Required work: Leave out the pictures. Return every record otherwise untouched.

= Beginning of Section =

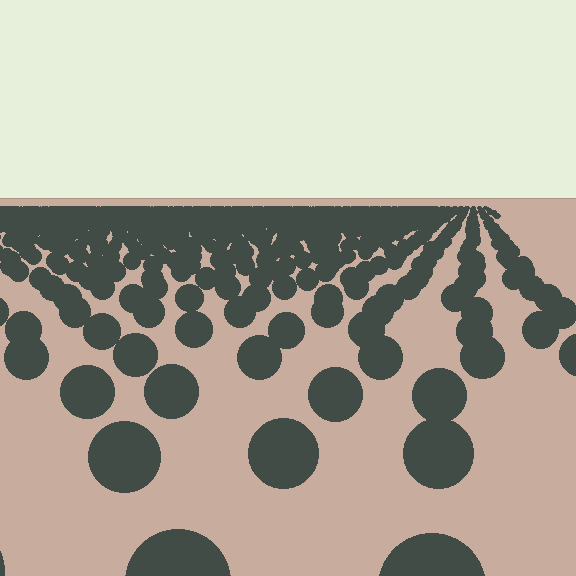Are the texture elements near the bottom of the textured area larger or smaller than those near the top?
Larger. Near the bottom, elements are closer to the viewer and appear at a bigger on-screen size.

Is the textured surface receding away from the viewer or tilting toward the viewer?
The surface is receding away from the viewer. Texture elements get smaller and denser toward the top.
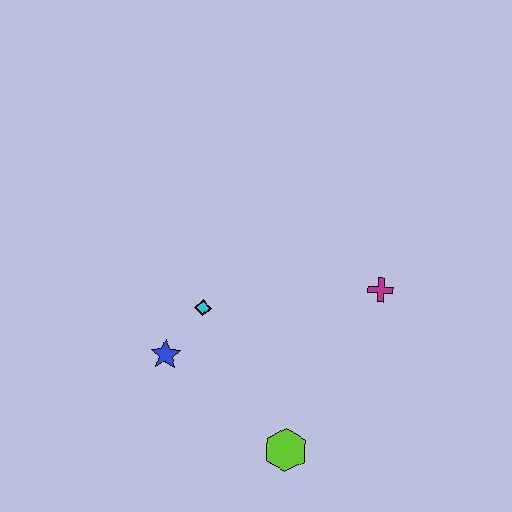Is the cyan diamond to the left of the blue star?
No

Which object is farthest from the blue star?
The magenta cross is farthest from the blue star.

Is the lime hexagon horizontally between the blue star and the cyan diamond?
No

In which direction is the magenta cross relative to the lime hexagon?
The magenta cross is above the lime hexagon.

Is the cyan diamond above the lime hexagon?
Yes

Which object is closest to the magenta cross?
The cyan diamond is closest to the magenta cross.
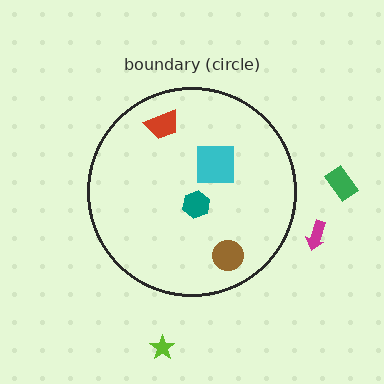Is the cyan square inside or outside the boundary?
Inside.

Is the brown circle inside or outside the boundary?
Inside.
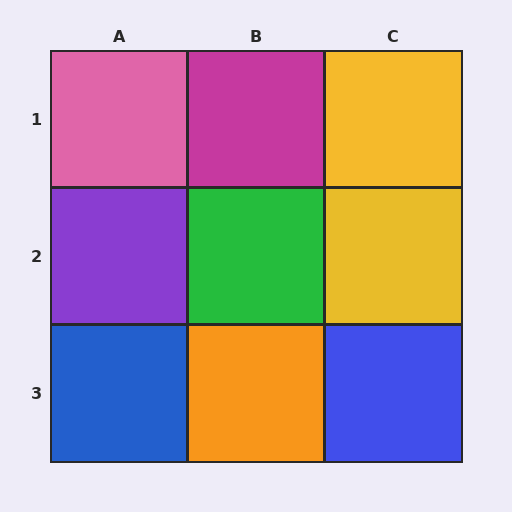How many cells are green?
1 cell is green.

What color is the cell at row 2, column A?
Purple.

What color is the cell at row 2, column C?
Yellow.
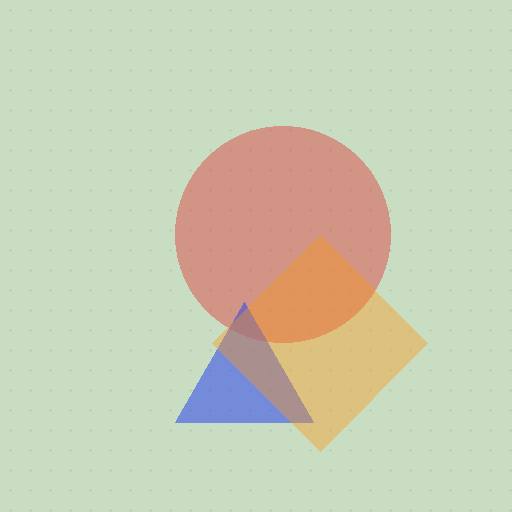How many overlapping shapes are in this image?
There are 3 overlapping shapes in the image.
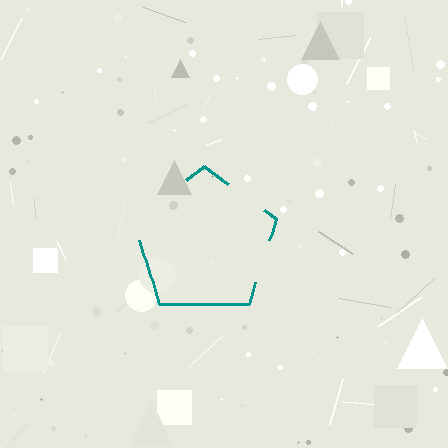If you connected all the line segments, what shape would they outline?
They would outline a pentagon.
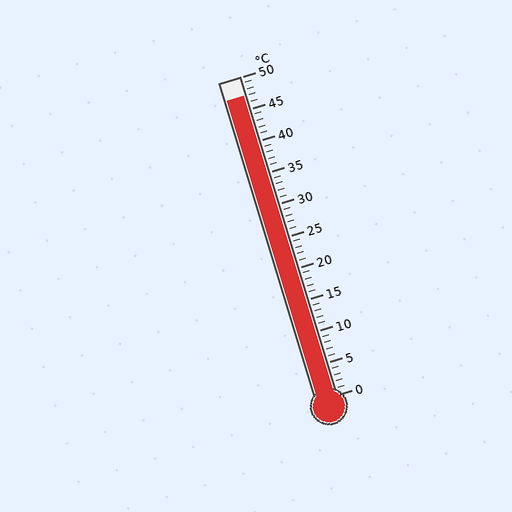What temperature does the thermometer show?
The thermometer shows approximately 47°C.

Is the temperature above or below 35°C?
The temperature is above 35°C.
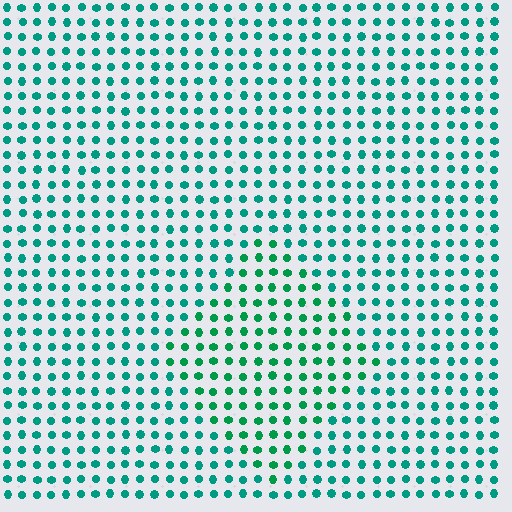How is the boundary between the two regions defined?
The boundary is defined purely by a slight shift in hue (about 22 degrees). Spacing, size, and orientation are identical on both sides.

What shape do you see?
I see a diamond.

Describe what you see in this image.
The image is filled with small teal elements in a uniform arrangement. A diamond-shaped region is visible where the elements are tinted to a slightly different hue, forming a subtle color boundary.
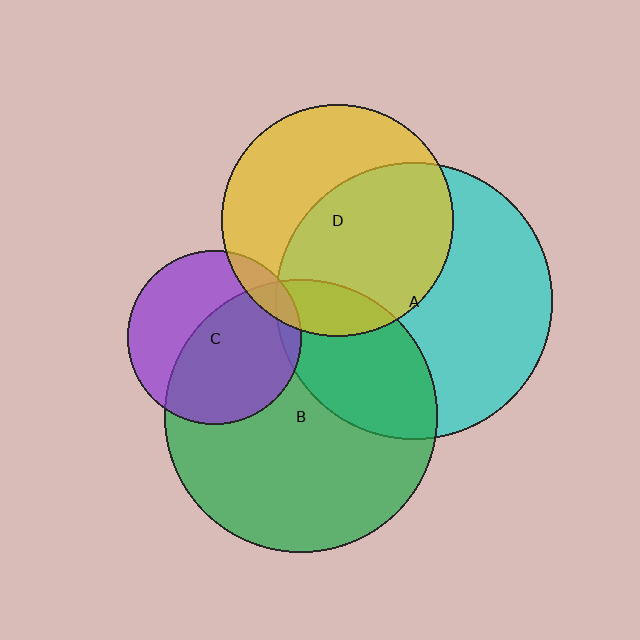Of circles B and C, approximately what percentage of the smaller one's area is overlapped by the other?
Approximately 55%.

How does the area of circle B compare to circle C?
Approximately 2.5 times.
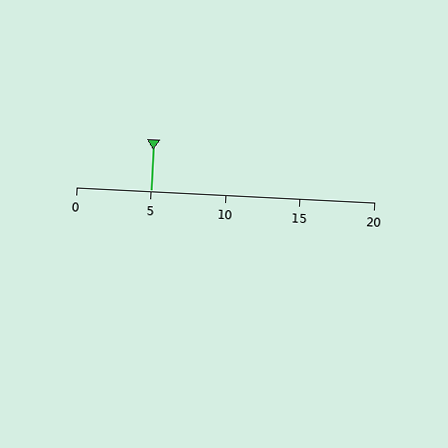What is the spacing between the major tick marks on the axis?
The major ticks are spaced 5 apart.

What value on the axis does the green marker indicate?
The marker indicates approximately 5.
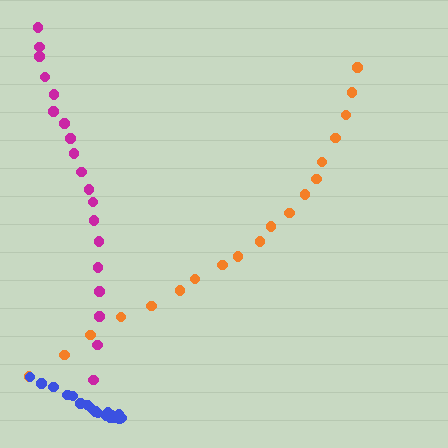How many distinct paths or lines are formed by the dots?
There are 3 distinct paths.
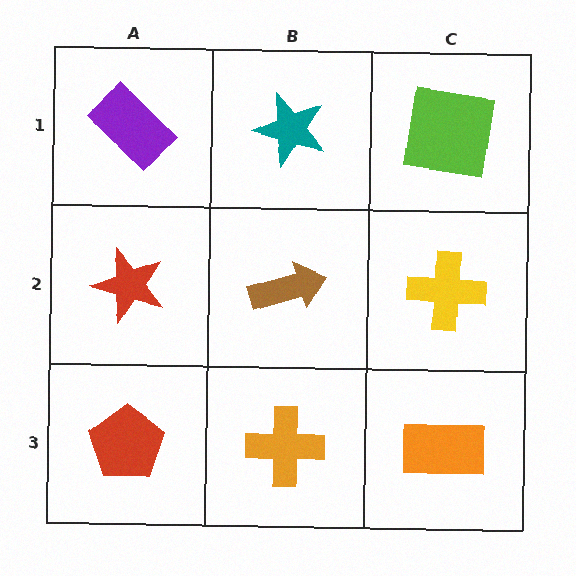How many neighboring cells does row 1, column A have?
2.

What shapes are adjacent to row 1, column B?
A brown arrow (row 2, column B), a purple rectangle (row 1, column A), a lime square (row 1, column C).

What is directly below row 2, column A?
A red pentagon.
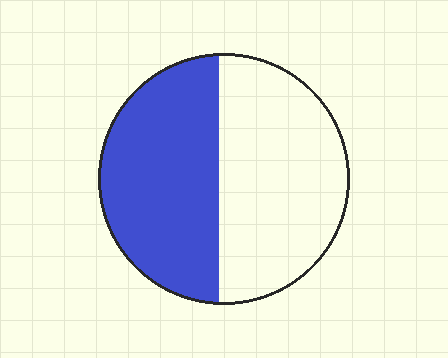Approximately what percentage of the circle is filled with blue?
Approximately 45%.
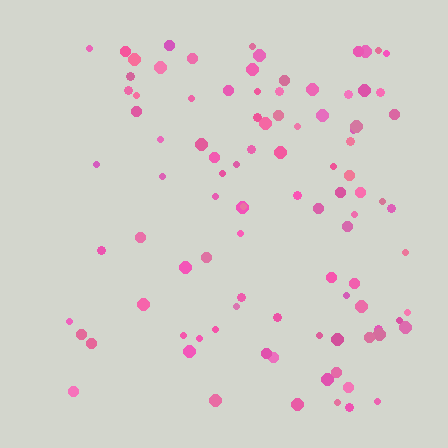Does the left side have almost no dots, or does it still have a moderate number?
Still a moderate number, just noticeably fewer than the right.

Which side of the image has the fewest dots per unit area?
The left.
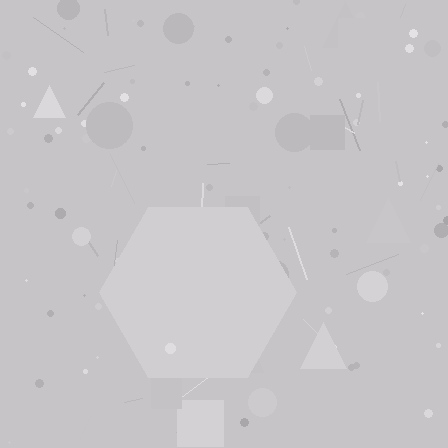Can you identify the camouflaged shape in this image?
The camouflaged shape is a hexagon.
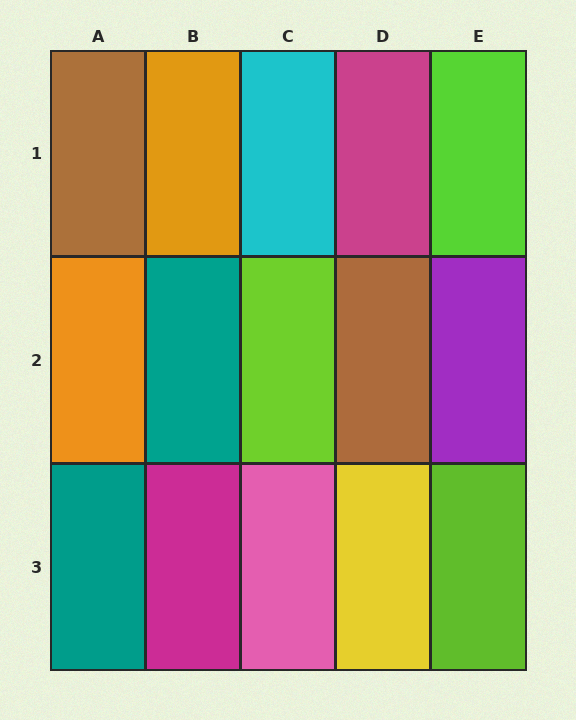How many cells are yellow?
1 cell is yellow.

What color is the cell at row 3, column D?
Yellow.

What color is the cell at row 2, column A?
Orange.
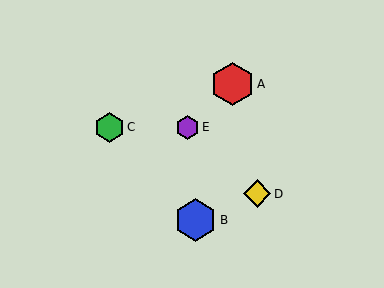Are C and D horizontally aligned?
No, C is at y≈128 and D is at y≈194.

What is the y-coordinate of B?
Object B is at y≈220.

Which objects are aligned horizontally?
Objects C, E are aligned horizontally.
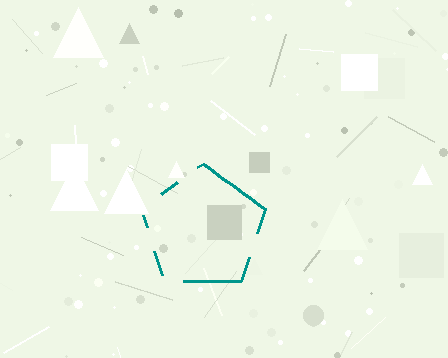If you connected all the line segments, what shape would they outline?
They would outline a pentagon.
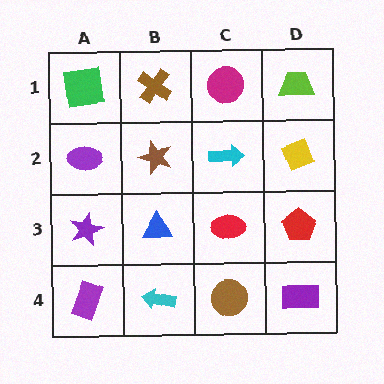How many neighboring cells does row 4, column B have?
3.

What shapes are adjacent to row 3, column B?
A brown star (row 2, column B), a cyan arrow (row 4, column B), a purple star (row 3, column A), a red ellipse (row 3, column C).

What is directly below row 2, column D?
A red pentagon.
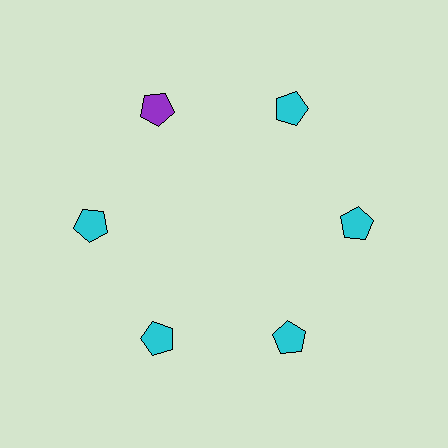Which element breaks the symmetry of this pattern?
The purple pentagon at roughly the 11 o'clock position breaks the symmetry. All other shapes are cyan pentagons.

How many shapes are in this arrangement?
There are 6 shapes arranged in a ring pattern.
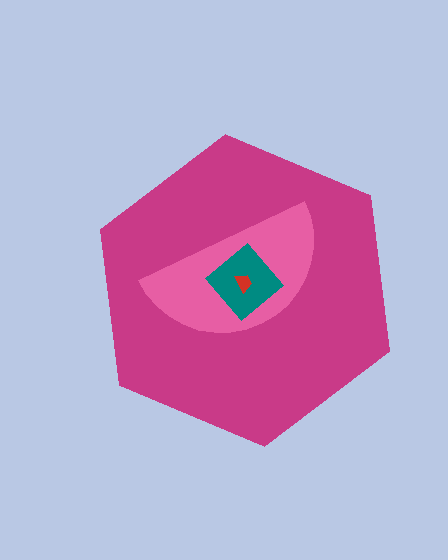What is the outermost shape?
The magenta hexagon.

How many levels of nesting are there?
4.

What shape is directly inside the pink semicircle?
The teal diamond.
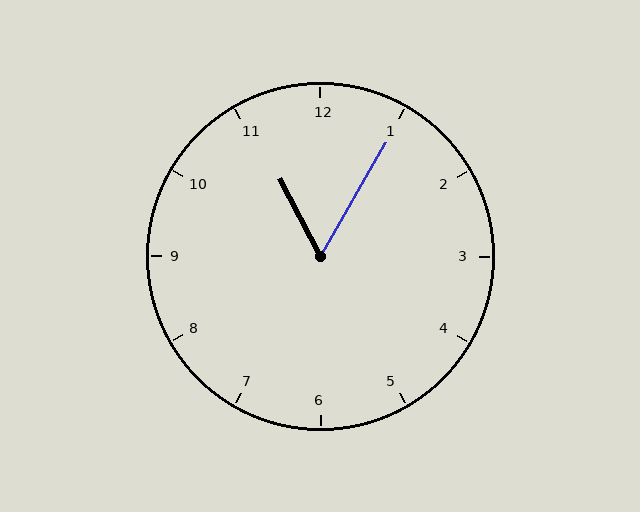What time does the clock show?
11:05.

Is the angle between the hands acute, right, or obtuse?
It is acute.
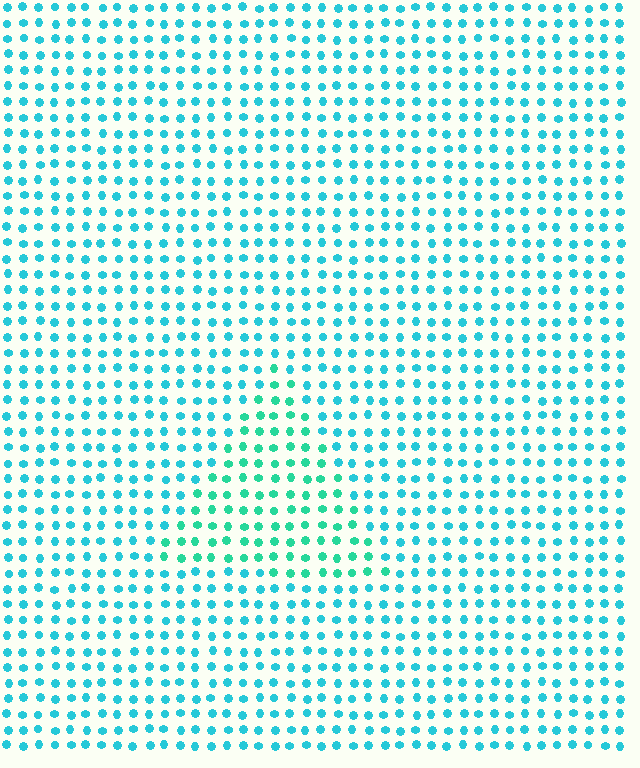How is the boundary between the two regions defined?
The boundary is defined purely by a slight shift in hue (about 26 degrees). Spacing, size, and orientation are identical on both sides.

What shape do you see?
I see a triangle.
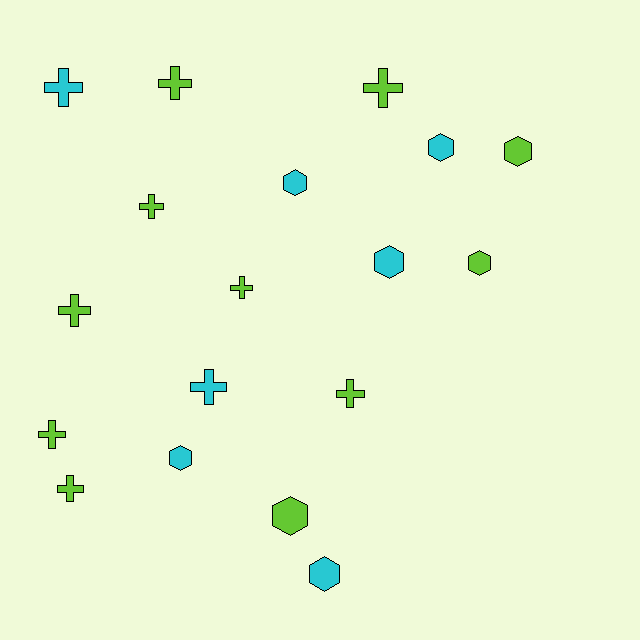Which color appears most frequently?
Lime, with 11 objects.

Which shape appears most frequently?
Cross, with 10 objects.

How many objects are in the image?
There are 18 objects.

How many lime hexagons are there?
There are 3 lime hexagons.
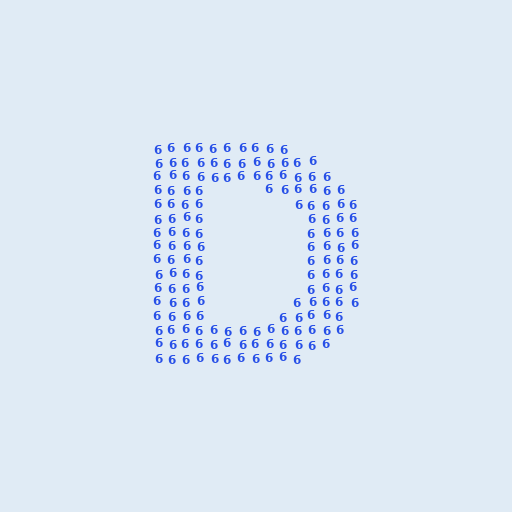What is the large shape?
The large shape is the letter D.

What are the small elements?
The small elements are digit 6's.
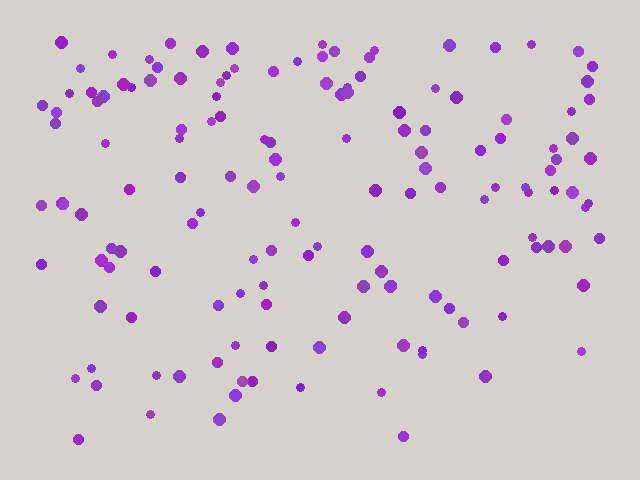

= End of Section =

Exercise answer:
Are the texture elements near the bottom of the textured area larger or smaller than those near the top?
Larger. Near the bottom, elements are closer to the viewer and appear at a bigger on-screen size.

Is the textured surface receding away from the viewer or tilting toward the viewer?
The surface is receding away from the viewer. Texture elements get smaller and denser toward the top.
Is the cyan diamond to the left of the blue star?
No

Which object is farthest from the blue star?
The magenta cross is farthest from the blue star.

Is the lime hexagon horizontally between the blue star and the cyan diamond?
No

In which direction is the magenta cross relative to the lime hexagon?
The magenta cross is above the lime hexagon.

Is the cyan diamond above the lime hexagon?
Yes

Which object is closest to the magenta cross?
The cyan diamond is closest to the magenta cross.
Is the cyan square inside or outside the boundary?
Inside.

Is the brown circle inside or outside the boundary?
Inside.
How many cells are green?
1 cell is green.

What color is the cell at row 2, column A?
Purple.

What color is the cell at row 2, column C?
Yellow.
How many overlapping shapes are in this image?
There are 3 overlapping shapes in the image.
If you connected all the line segments, what shape would they outline?
They would outline a pentagon.
What temperature does the thermometer show?
The thermometer shows approximately 47°C.

Is the temperature above or below 35°C?
The temperature is above 35°C.
How is the boundary between the two regions defined?
The boundary is defined purely by a slight shift in hue (about 22 degrees). Spacing, size, and orientation are identical on both sides.

What shape do you see?
I see a diamond.

Describe what you see in this image.
The image is filled with small teal elements in a uniform arrangement. A diamond-shaped region is visible where the elements are tinted to a slightly different hue, forming a subtle color boundary.
Of circles B and C, approximately what percentage of the smaller one's area is overlapped by the other?
Approximately 55%.

How does the area of circle B compare to circle C?
Approximately 2.5 times.
What is the spacing between the major tick marks on the axis?
The major ticks are spaced 5 apart.

What value on the axis does the green marker indicate?
The marker indicates approximately 5.
How many distinct paths or lines are formed by the dots?
There are 3 distinct paths.
How many neighboring cells does row 1, column A have?
2.

What shapes are adjacent to row 1, column B?
A brown arrow (row 2, column B), a purple rectangle (row 1, column A), a lime square (row 1, column C).

What is directly below row 2, column A?
A red pentagon.
Approximately what percentage of the circle is filled with blue?
Approximately 45%.
Does the left side have almost no dots, or does it still have a moderate number?
Still a moderate number, just noticeably fewer than the right.

Which side of the image has the fewest dots per unit area?
The left.
Can you identify the camouflaged shape in this image?
The camouflaged shape is a hexagon.
How many cells are yellow?
1 cell is yellow.

What color is the cell at row 3, column D?
Yellow.

What color is the cell at row 2, column A?
Orange.
Are C and D horizontally aligned?
No, C is at y≈128 and D is at y≈194.

What is the y-coordinate of B?
Object B is at y≈220.

Which objects are aligned horizontally?
Objects C, E are aligned horizontally.
If you connected all the line segments, what shape would they outline?
They would outline a pentagon.
How many neighboring cells does row 4, column B have?
3.

What shapes are adjacent to row 3, column B?
A brown star (row 2, column B), a cyan arrow (row 4, column B), a purple star (row 3, column A), a red ellipse (row 3, column C).

What is directly below row 2, column D?
A red pentagon.
Which element breaks the symmetry of this pattern?
The purple pentagon at roughly the 11 o'clock position breaks the symmetry. All other shapes are cyan pentagons.

How many shapes are in this arrangement?
There are 6 shapes arranged in a ring pattern.
What is the outermost shape?
The magenta hexagon.

How many levels of nesting are there?
4.

What shape is directly inside the pink semicircle?
The teal diamond.
What time does the clock show?
11:05.

Is the angle between the hands acute, right, or obtuse?
It is acute.
How is the boundary between the two regions defined?
The boundary is defined purely by a slight shift in hue (about 26 degrees). Spacing, size, and orientation are identical on both sides.

What shape do you see?
I see a triangle.
Which color appears most frequently?
Lime, with 11 objects.

Which shape appears most frequently?
Cross, with 10 objects.

How many objects are in the image?
There are 18 objects.

How many lime hexagons are there?
There are 3 lime hexagons.
What is the large shape?
The large shape is the letter D.

What are the small elements?
The small elements are digit 6's.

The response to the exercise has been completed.